**Available data**
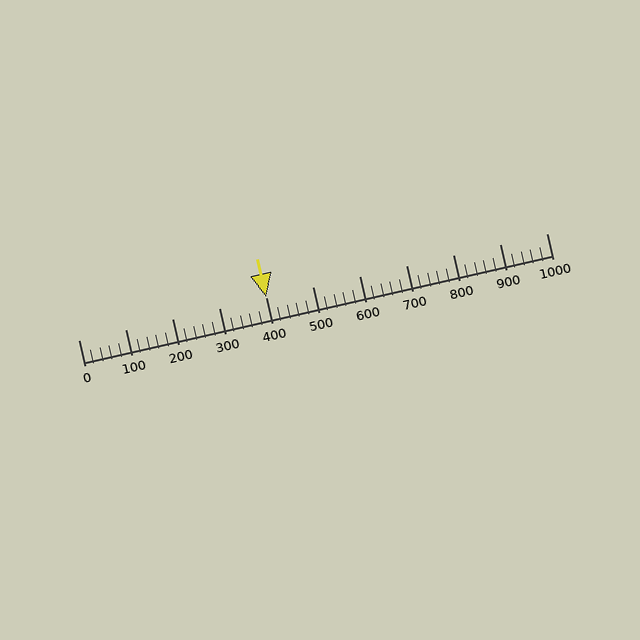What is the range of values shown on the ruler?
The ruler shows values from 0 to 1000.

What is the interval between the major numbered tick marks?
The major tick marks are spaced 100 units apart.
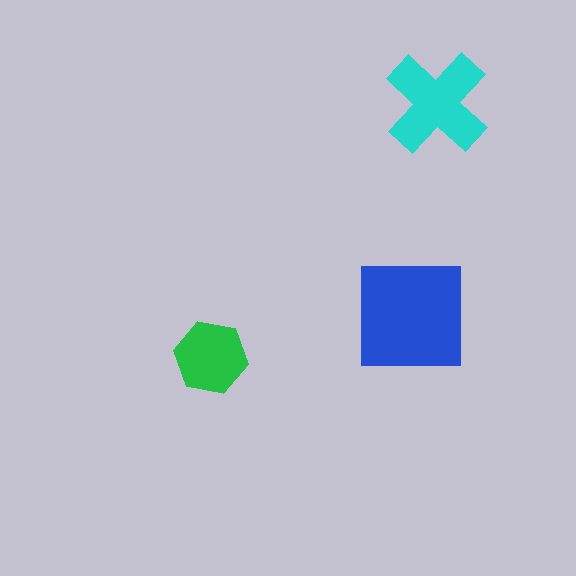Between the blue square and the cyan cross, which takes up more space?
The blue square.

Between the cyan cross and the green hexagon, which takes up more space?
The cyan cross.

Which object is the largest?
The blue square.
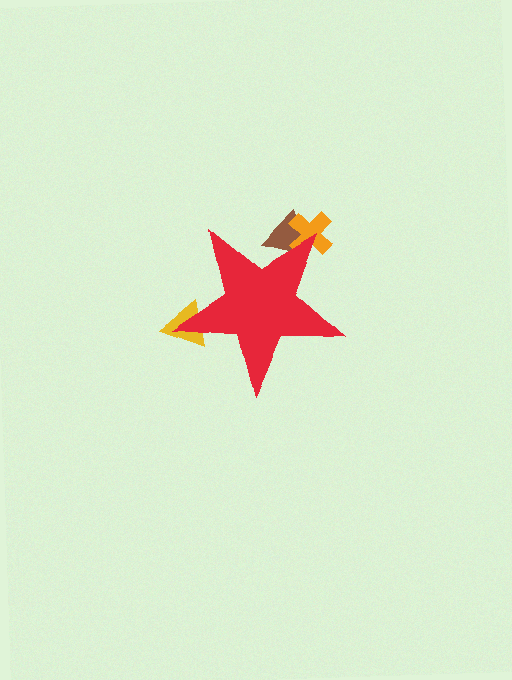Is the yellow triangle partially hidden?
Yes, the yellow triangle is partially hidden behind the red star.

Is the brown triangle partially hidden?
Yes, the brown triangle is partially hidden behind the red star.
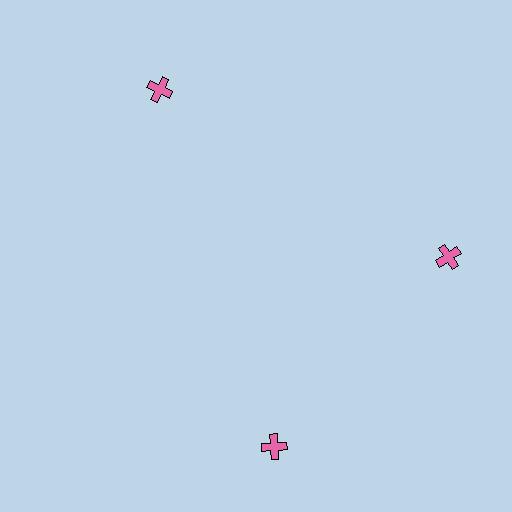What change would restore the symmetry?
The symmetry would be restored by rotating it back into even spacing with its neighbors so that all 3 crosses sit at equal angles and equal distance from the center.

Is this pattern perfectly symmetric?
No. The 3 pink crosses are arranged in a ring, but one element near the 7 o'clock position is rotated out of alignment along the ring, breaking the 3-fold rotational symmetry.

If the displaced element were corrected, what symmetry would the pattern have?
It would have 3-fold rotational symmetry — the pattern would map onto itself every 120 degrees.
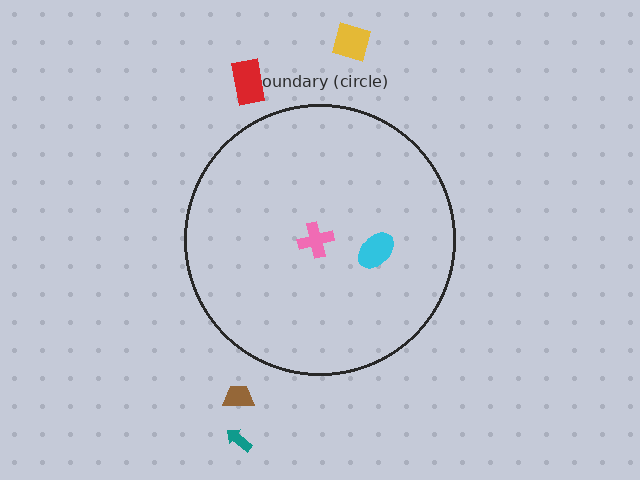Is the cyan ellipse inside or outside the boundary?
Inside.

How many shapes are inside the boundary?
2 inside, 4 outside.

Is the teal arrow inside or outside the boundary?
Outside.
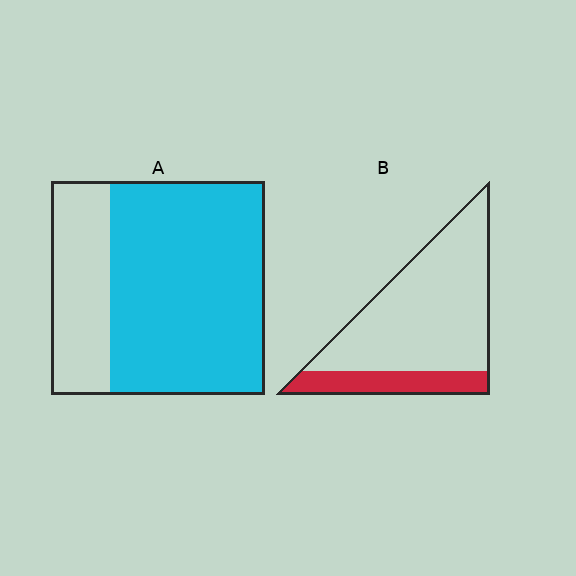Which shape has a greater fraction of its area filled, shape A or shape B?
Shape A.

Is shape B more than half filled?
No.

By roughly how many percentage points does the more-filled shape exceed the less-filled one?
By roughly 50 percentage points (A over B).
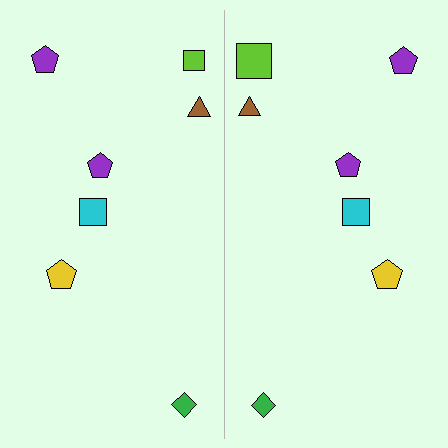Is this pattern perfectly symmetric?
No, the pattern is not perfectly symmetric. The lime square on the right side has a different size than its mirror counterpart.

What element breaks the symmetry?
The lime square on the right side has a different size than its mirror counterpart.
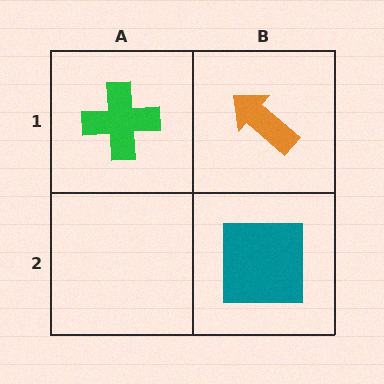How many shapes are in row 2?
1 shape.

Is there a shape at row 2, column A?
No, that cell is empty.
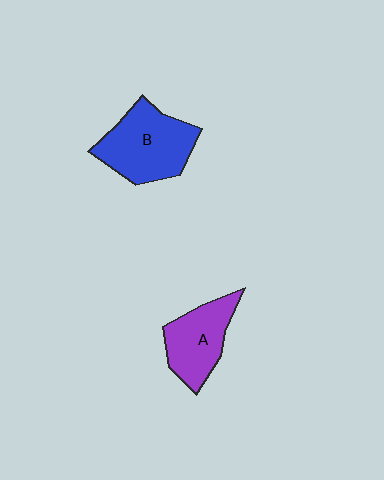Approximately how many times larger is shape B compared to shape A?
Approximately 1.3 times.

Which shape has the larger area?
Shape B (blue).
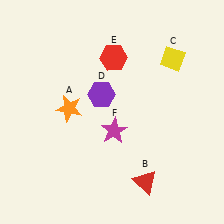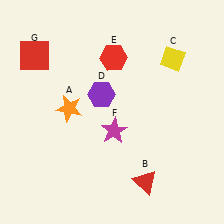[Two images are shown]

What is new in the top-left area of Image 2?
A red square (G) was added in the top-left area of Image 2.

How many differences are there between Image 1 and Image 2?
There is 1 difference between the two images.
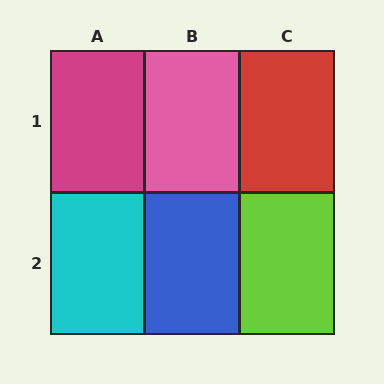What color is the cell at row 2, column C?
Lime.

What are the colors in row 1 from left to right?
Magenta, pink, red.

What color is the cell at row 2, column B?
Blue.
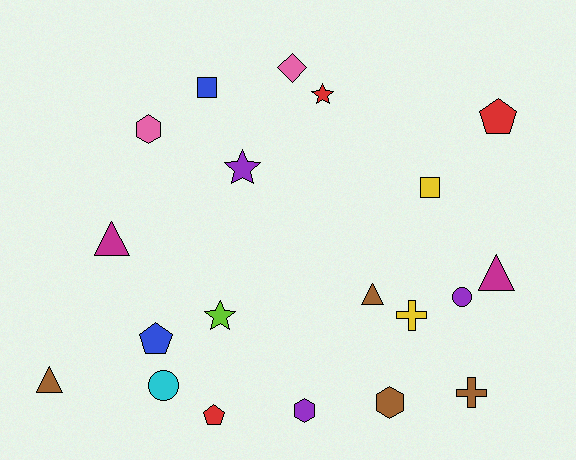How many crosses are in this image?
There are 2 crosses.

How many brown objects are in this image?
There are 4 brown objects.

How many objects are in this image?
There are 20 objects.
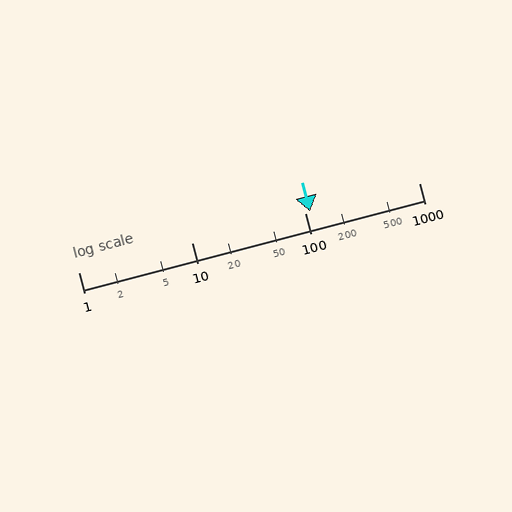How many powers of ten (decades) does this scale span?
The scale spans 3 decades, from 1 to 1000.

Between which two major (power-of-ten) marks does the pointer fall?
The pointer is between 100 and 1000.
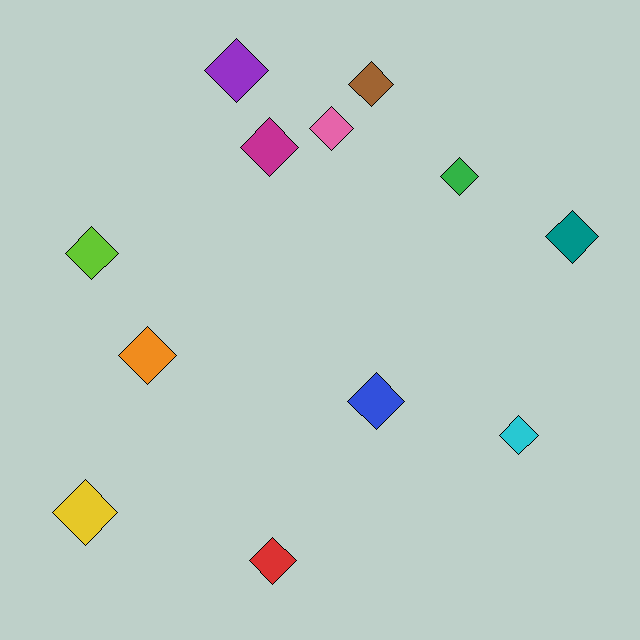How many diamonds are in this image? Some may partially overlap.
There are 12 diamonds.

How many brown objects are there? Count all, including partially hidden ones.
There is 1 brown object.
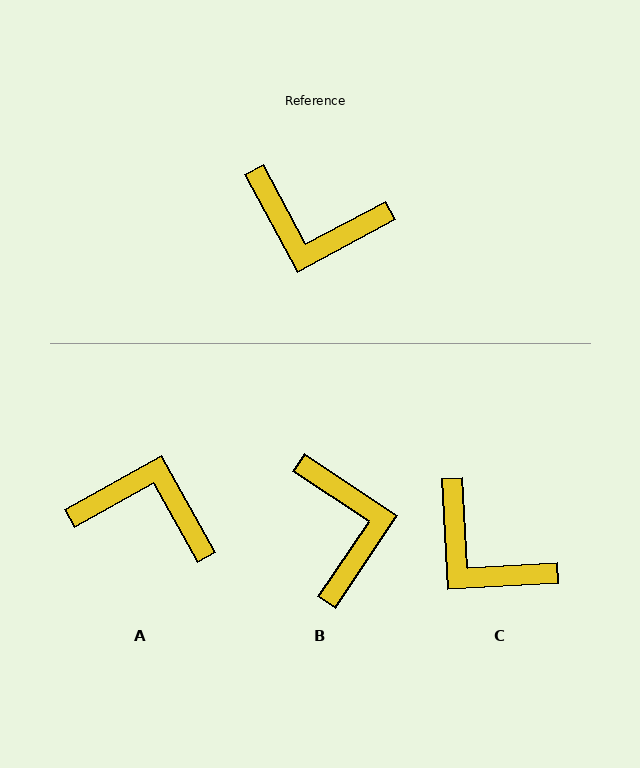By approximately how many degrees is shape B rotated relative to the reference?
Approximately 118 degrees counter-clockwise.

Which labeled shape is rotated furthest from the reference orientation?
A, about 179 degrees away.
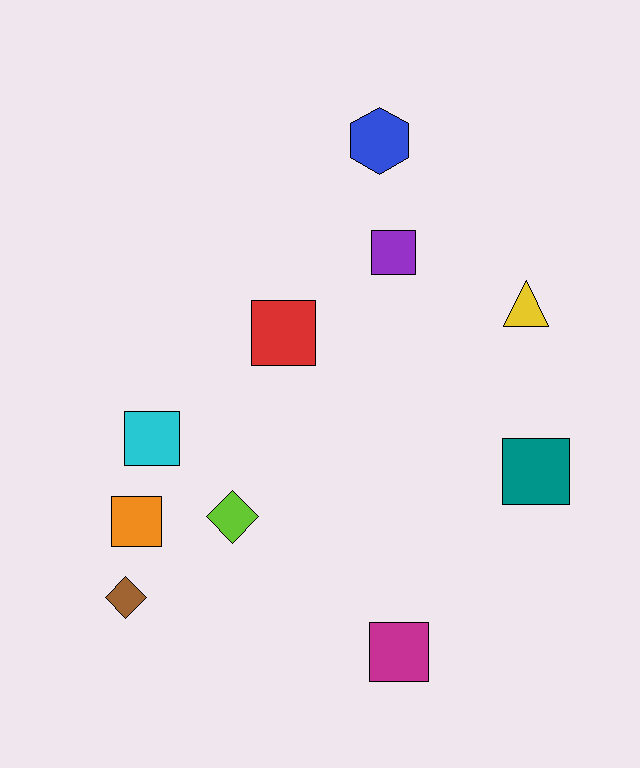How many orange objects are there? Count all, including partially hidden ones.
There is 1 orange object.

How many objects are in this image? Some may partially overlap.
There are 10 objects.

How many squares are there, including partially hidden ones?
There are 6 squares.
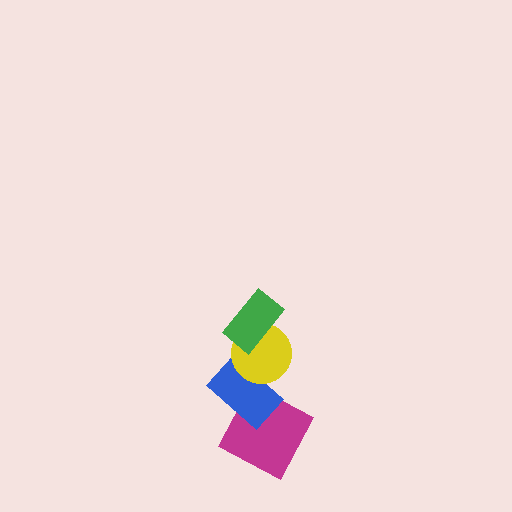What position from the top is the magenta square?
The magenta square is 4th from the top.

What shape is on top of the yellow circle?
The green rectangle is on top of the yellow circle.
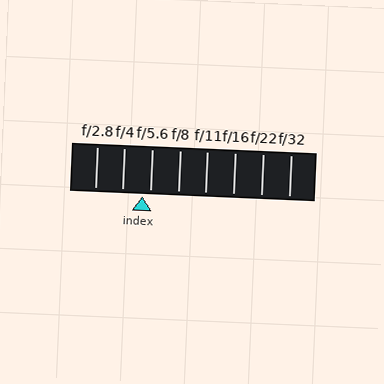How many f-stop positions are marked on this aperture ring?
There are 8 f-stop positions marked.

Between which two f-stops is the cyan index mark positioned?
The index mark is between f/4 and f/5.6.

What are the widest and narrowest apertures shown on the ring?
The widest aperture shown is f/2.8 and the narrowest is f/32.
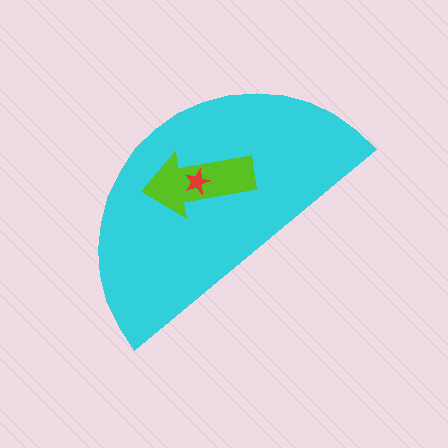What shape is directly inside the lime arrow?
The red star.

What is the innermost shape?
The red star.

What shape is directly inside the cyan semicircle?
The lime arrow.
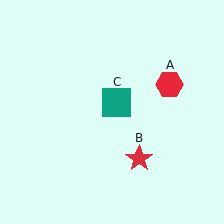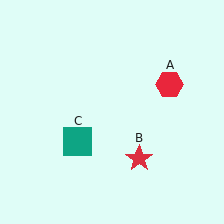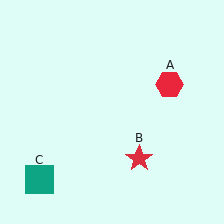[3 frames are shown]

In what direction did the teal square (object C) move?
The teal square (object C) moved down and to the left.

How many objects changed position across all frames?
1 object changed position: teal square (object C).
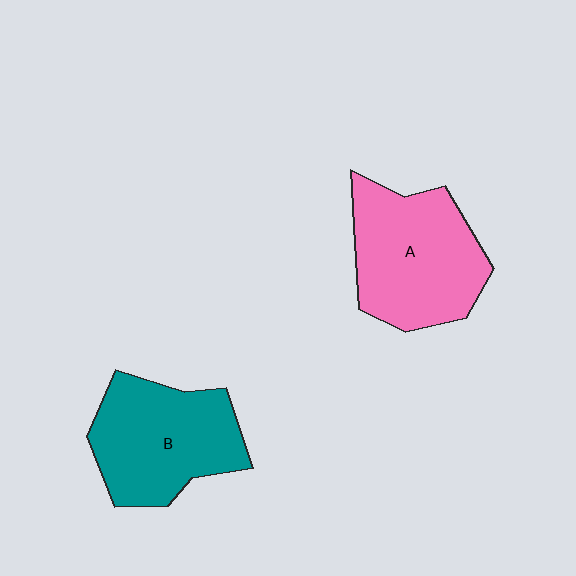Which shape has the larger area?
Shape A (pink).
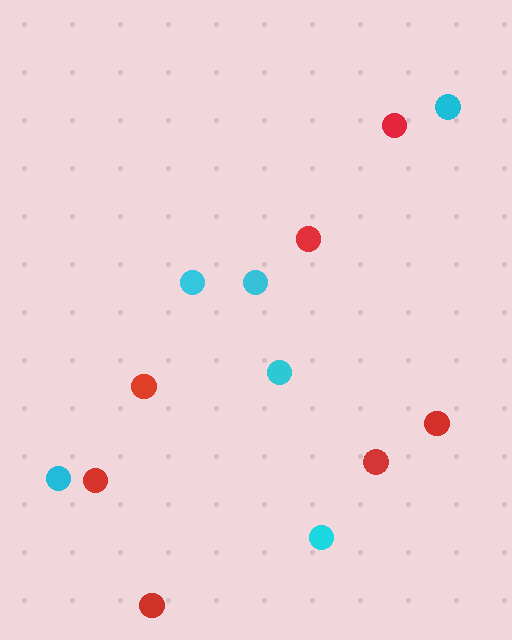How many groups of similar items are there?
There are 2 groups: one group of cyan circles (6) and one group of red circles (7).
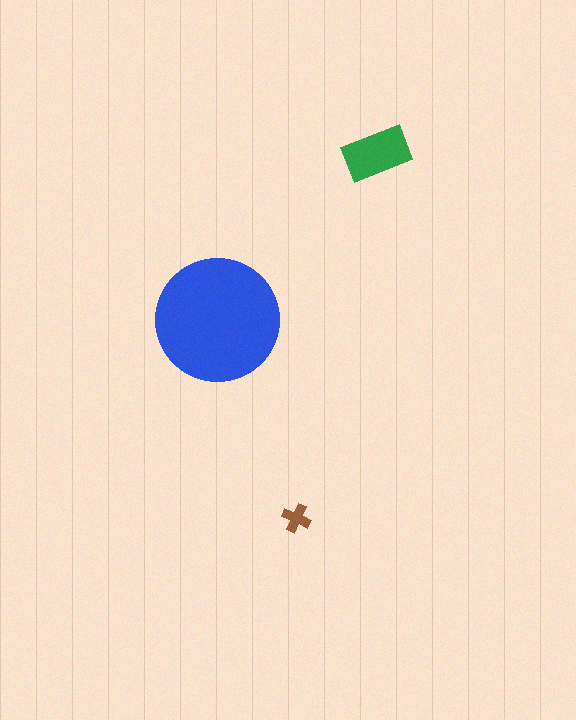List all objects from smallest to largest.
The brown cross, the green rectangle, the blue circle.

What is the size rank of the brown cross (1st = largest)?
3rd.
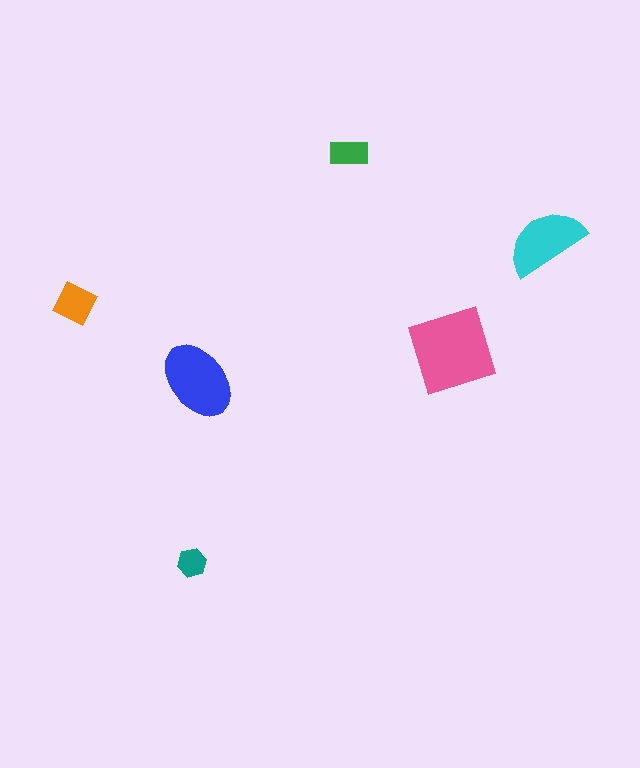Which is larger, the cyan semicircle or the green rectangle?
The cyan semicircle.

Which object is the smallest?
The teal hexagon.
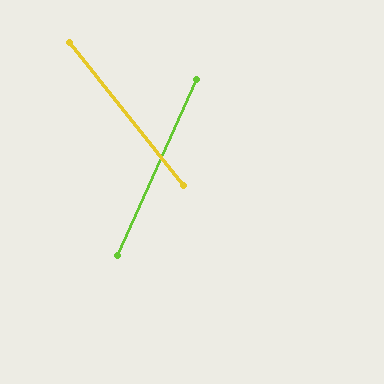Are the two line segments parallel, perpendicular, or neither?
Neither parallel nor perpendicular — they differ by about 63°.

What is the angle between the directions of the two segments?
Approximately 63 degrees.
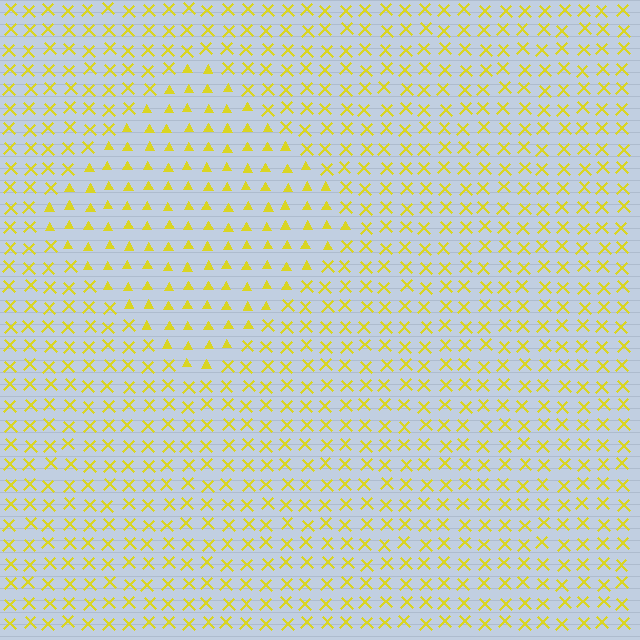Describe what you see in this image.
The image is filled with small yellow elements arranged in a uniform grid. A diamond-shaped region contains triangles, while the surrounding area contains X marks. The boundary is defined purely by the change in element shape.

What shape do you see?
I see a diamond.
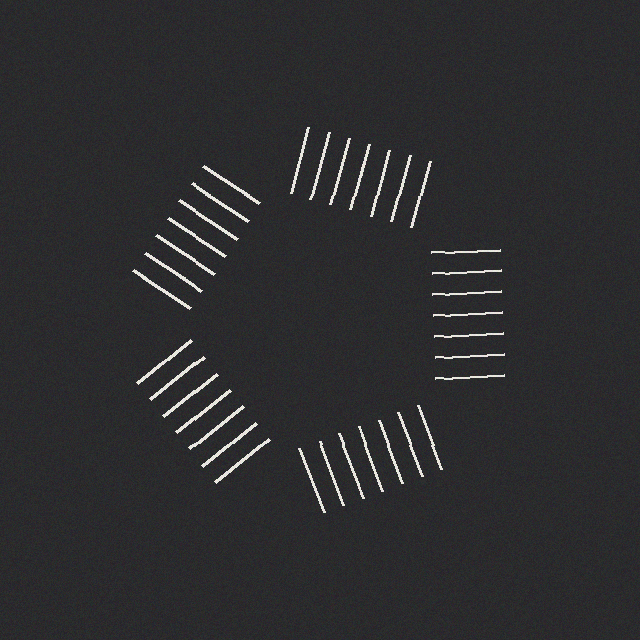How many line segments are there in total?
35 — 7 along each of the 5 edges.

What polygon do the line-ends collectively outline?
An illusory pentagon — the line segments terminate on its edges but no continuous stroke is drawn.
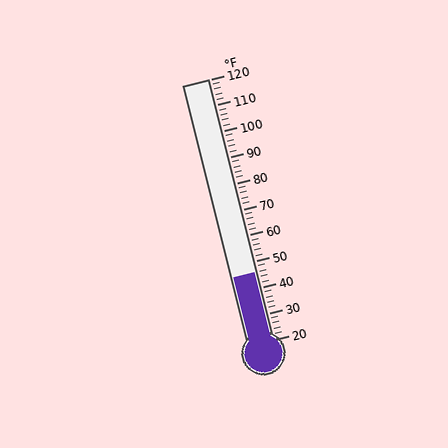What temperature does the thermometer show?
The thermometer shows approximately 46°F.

**Required task**
Using the listing above, copy exactly the lines from the one that contains "Describe what you see in this image." through its last line, both included, but not the pictures.

**The output**
Describe what you see in this image.
The image is filled with small yellow elements arranged in a uniform grid. A diamond-shaped region contains triangles, while the surrounding area contains X marks. The boundary is defined purely by the change in element shape.

What shape do you see?
I see a diamond.
How many line segments are there in total?
35 — 7 along each of the 5 edges.

What polygon do the line-ends collectively outline?
An illusory pentagon — the line segments terminate on its edges but no continuous stroke is drawn.
What temperature does the thermometer show?
The thermometer shows approximately 46°F.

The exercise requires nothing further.